Dataset rows concerning shapes:
******************************

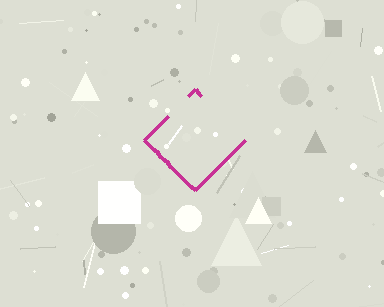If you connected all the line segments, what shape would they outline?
They would outline a diamond.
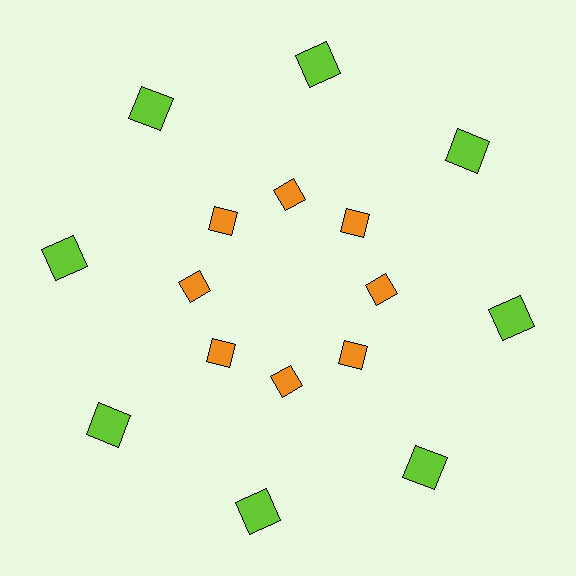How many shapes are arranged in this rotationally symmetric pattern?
There are 16 shapes, arranged in 8 groups of 2.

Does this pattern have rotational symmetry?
Yes, this pattern has 8-fold rotational symmetry. It looks the same after rotating 45 degrees around the center.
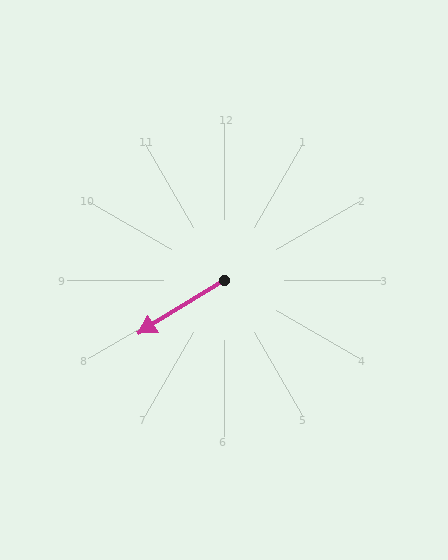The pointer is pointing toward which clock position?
Roughly 8 o'clock.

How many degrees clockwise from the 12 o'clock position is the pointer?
Approximately 238 degrees.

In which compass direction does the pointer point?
Southwest.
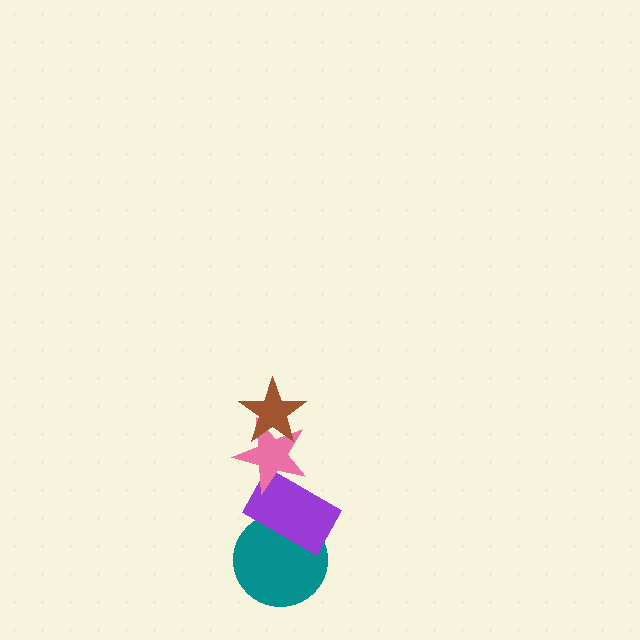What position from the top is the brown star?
The brown star is 1st from the top.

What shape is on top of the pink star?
The brown star is on top of the pink star.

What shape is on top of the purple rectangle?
The pink star is on top of the purple rectangle.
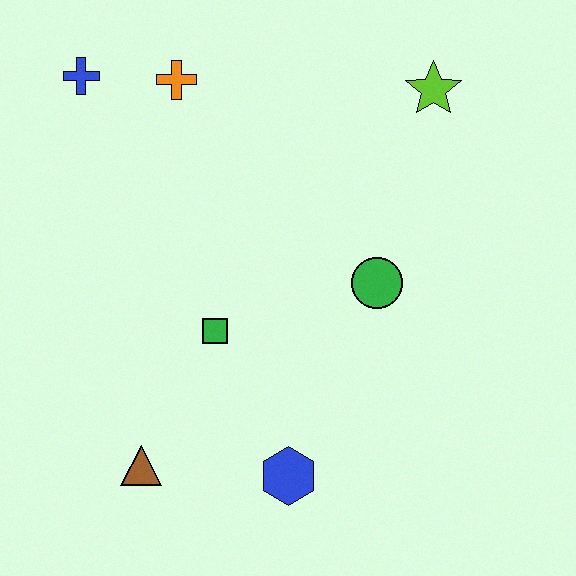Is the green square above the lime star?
No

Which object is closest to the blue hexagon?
The brown triangle is closest to the blue hexagon.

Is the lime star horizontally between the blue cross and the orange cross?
No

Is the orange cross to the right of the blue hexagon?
No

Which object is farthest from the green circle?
The blue cross is farthest from the green circle.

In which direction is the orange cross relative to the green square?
The orange cross is above the green square.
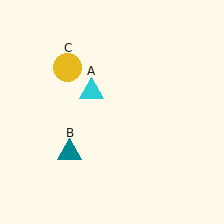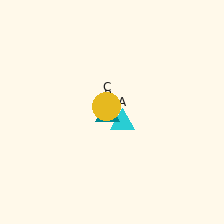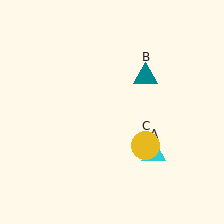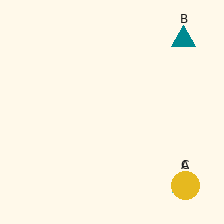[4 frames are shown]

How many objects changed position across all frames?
3 objects changed position: cyan triangle (object A), teal triangle (object B), yellow circle (object C).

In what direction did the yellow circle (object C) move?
The yellow circle (object C) moved down and to the right.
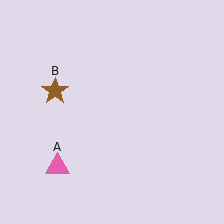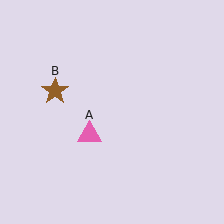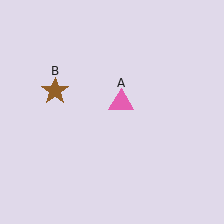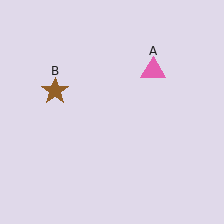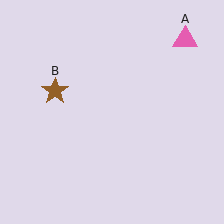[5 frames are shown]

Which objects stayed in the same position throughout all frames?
Brown star (object B) remained stationary.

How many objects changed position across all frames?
1 object changed position: pink triangle (object A).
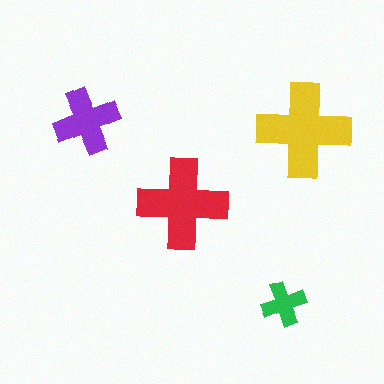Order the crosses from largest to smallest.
the yellow one, the red one, the purple one, the green one.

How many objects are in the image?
There are 4 objects in the image.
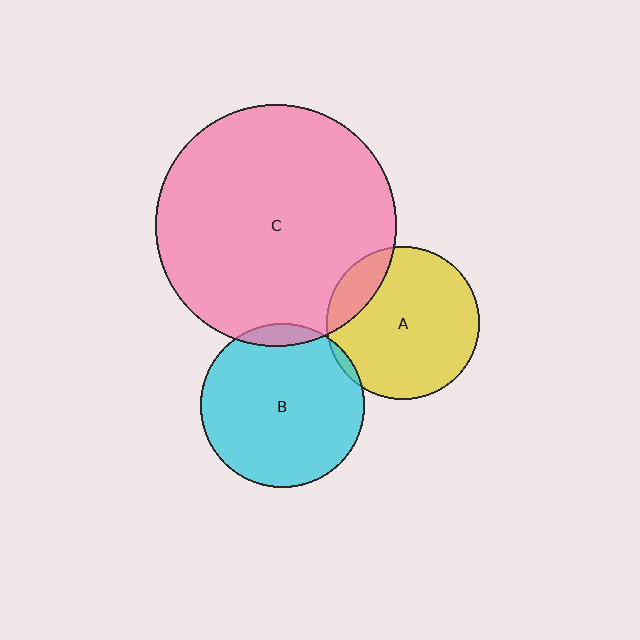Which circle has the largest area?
Circle C (pink).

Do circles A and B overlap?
Yes.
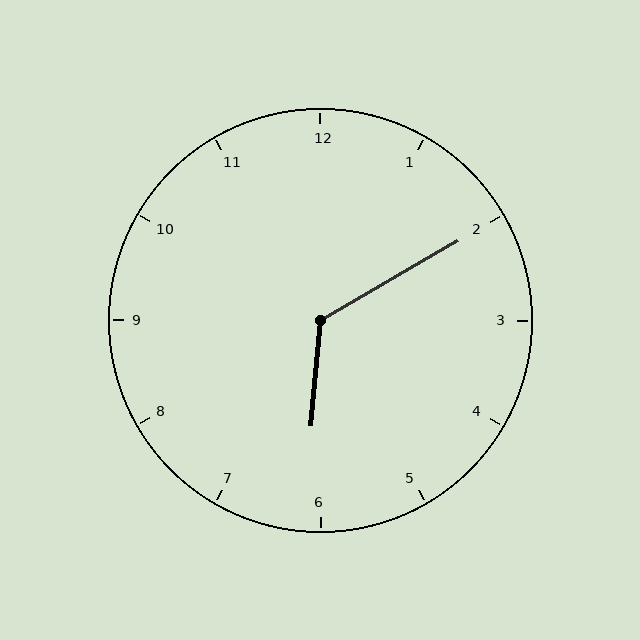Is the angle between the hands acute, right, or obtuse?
It is obtuse.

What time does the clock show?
6:10.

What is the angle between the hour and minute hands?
Approximately 125 degrees.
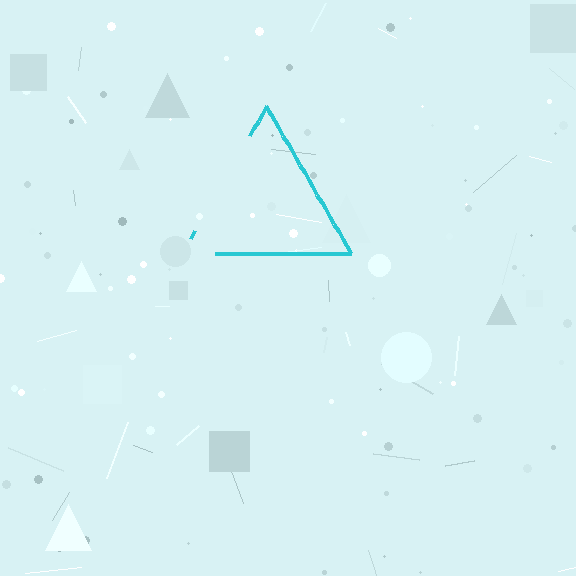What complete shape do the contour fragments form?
The contour fragments form a triangle.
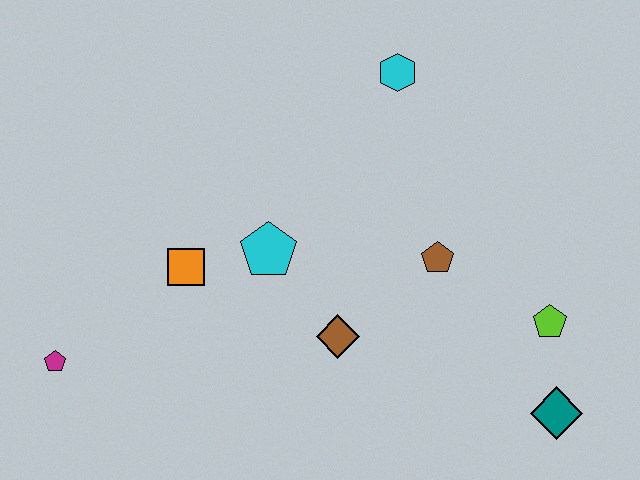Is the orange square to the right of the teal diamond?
No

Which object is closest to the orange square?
The cyan pentagon is closest to the orange square.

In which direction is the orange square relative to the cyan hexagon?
The orange square is to the left of the cyan hexagon.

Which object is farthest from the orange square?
The teal diamond is farthest from the orange square.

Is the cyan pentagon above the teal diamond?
Yes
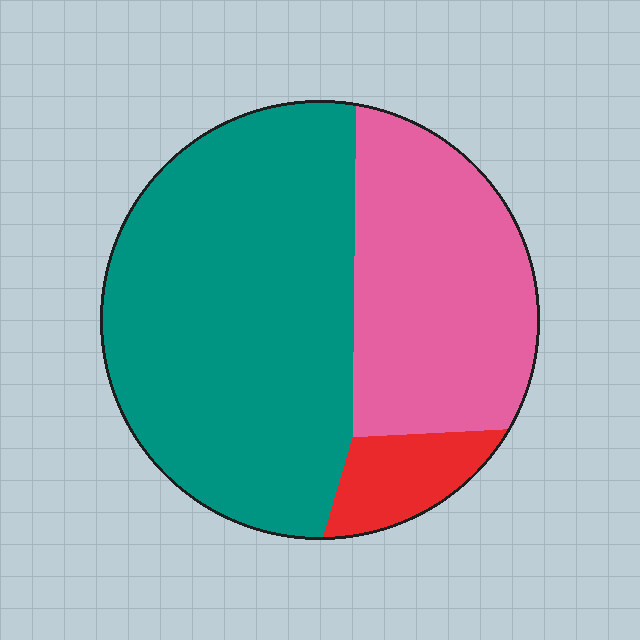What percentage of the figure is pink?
Pink takes up between a quarter and a half of the figure.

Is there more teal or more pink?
Teal.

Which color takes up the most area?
Teal, at roughly 60%.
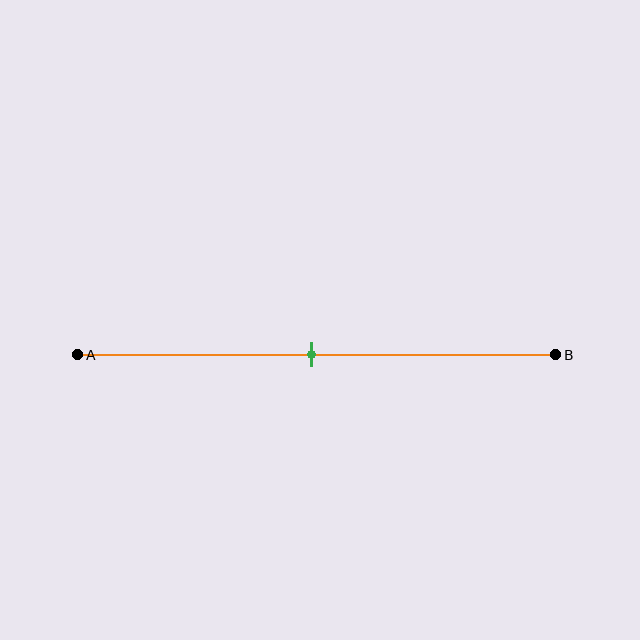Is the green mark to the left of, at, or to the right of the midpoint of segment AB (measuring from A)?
The green mark is approximately at the midpoint of segment AB.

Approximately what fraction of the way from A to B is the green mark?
The green mark is approximately 50% of the way from A to B.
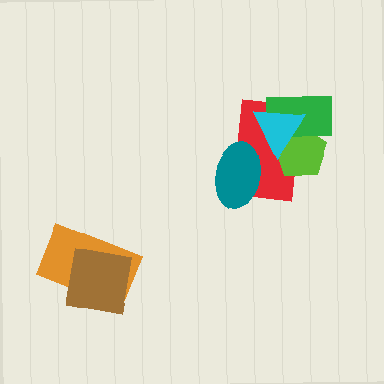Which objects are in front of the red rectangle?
4 objects cover part of the red rectangle: the teal ellipse, the lime pentagon, the green rectangle and the cyan triangle.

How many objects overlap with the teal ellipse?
1 object overlaps with the teal ellipse.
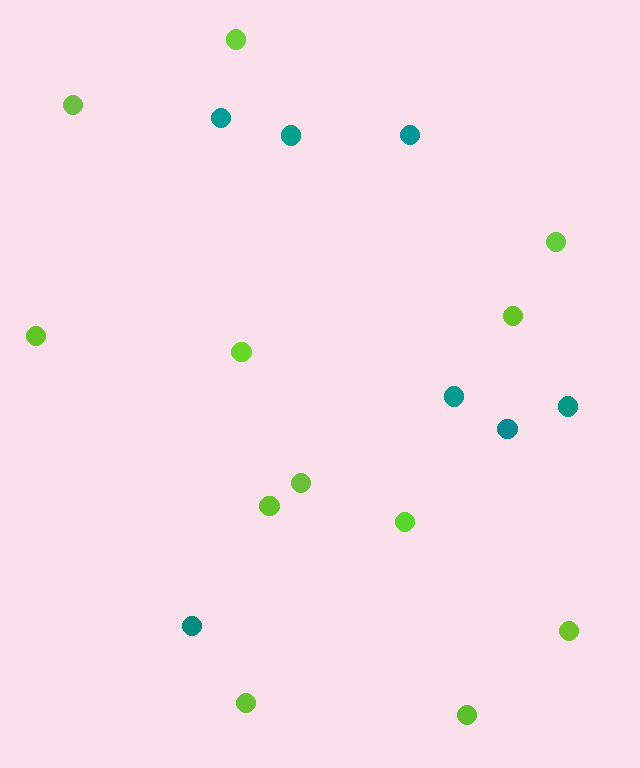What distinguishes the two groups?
There are 2 groups: one group of teal circles (7) and one group of lime circles (12).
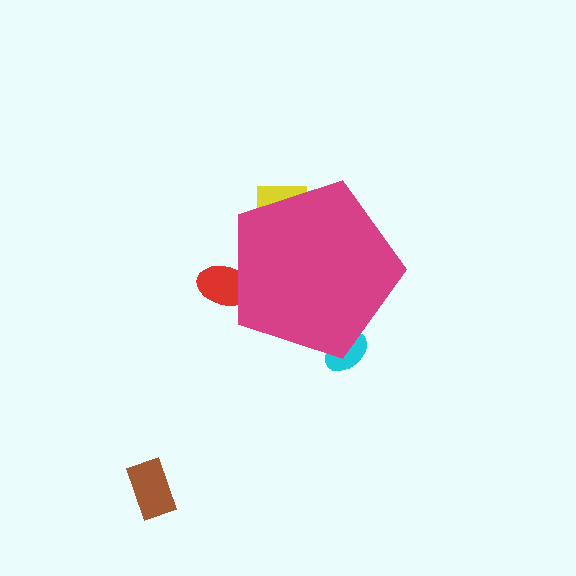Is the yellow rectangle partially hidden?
Yes, the yellow rectangle is partially hidden behind the magenta pentagon.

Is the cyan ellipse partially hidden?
Yes, the cyan ellipse is partially hidden behind the magenta pentagon.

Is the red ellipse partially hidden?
Yes, the red ellipse is partially hidden behind the magenta pentagon.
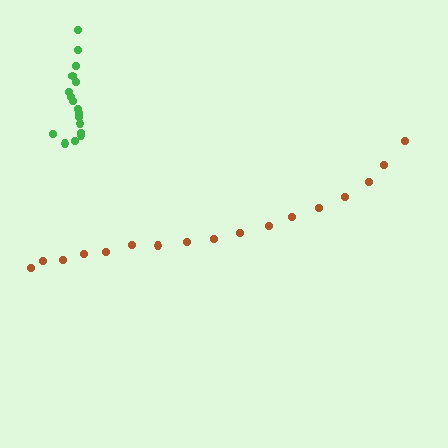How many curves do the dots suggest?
There are 2 distinct paths.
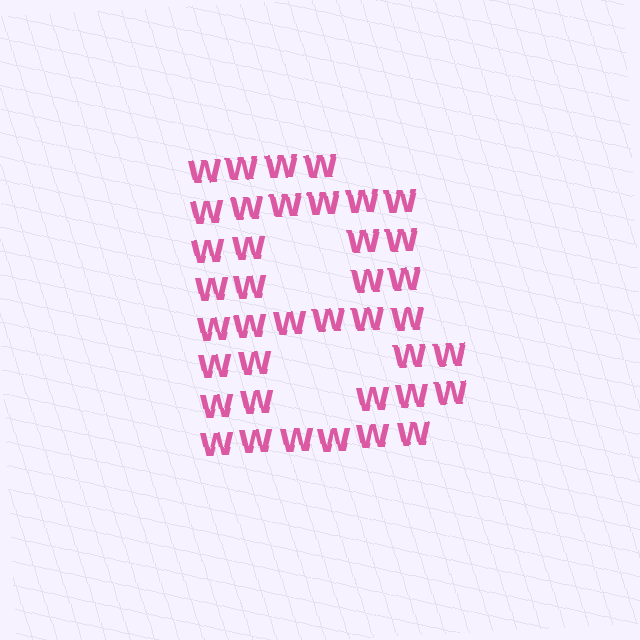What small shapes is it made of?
It is made of small letter W's.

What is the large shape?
The large shape is the letter B.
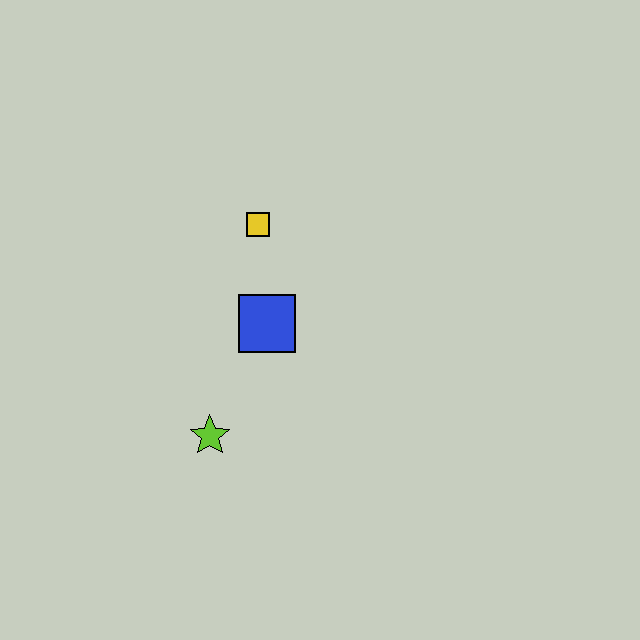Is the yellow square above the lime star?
Yes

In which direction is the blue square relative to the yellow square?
The blue square is below the yellow square.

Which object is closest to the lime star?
The blue square is closest to the lime star.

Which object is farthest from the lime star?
The yellow square is farthest from the lime star.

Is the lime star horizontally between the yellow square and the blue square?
No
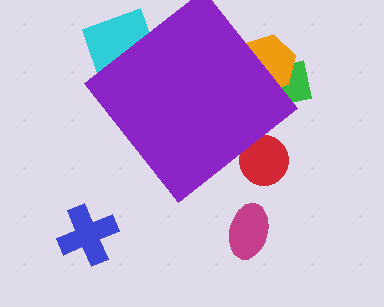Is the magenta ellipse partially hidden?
No, the magenta ellipse is fully visible.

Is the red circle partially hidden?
Yes, the red circle is partially hidden behind the purple diamond.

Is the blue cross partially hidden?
No, the blue cross is fully visible.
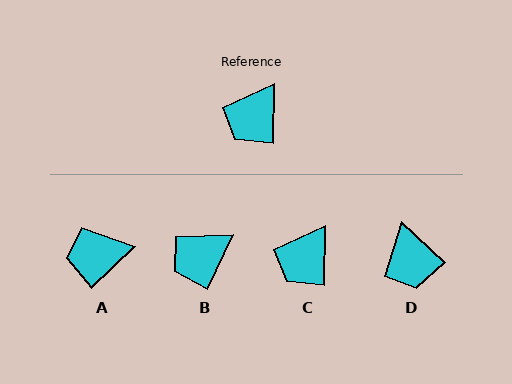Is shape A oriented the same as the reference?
No, it is off by about 45 degrees.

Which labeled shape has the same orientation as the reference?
C.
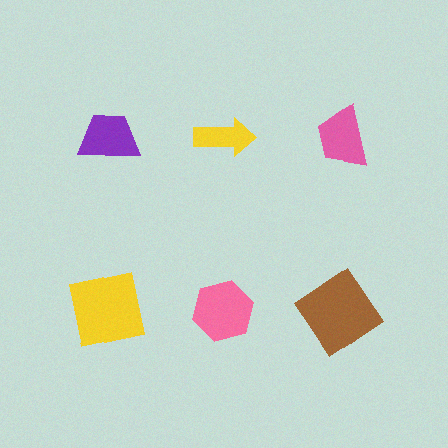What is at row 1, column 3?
A pink trapezoid.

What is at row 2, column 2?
A pink hexagon.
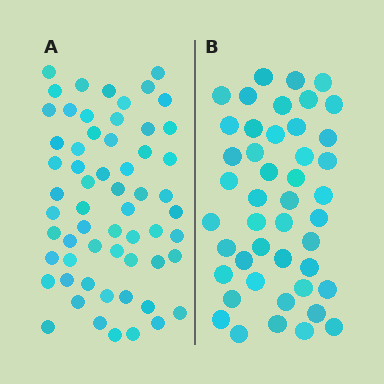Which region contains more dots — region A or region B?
Region A (the left region) has more dots.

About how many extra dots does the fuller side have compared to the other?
Region A has approximately 15 more dots than region B.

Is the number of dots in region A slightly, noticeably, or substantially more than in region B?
Region A has noticeably more, but not dramatically so. The ratio is roughly 1.3 to 1.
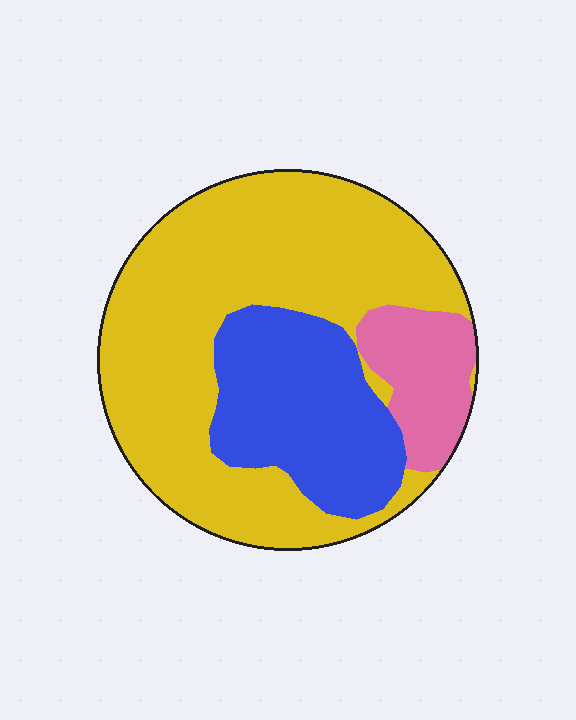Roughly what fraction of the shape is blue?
Blue covers around 25% of the shape.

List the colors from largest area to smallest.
From largest to smallest: yellow, blue, pink.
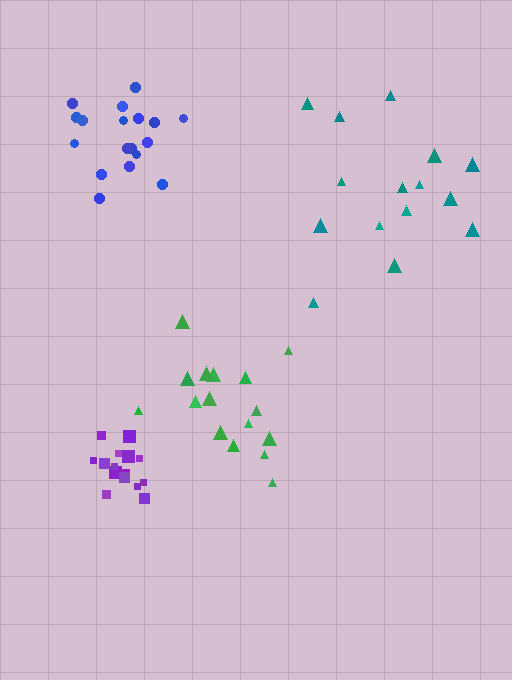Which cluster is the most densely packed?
Purple.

******************************

=== Exercise prompt ===
From the records above, extract the lines from the one holding "What position from the top is the brown star?" through the one holding "[5 frames are shown]", word for word; omit the pictures.

=== Exercise result ===
What position from the top is the brown star?
The brown star is 1st from the top.

What shape is on top of the pink star?
The brown star is on top of the pink star.

What shape is on top of the purple rectangle?
The pink star is on top of the purple rectangle.
Is the green square above the lime star?
No

Which object is closest to the blue hexagon?
The brown triangle is closest to the blue hexagon.

Is the lime star horizontally between the blue cross and the orange cross?
No

Is the orange cross to the right of the blue hexagon?
No

Which object is farthest from the green circle?
The blue cross is farthest from the green circle.

In which direction is the orange cross relative to the green square?
The orange cross is above the green square.
[4 frames are shown]

How many objects changed position across all frames?
3 objects changed position: cyan triangle (object A), teal triangle (object B), yellow circle (object C).

In what direction did the yellow circle (object C) move?
The yellow circle (object C) moved down and to the right.
[5 frames are shown]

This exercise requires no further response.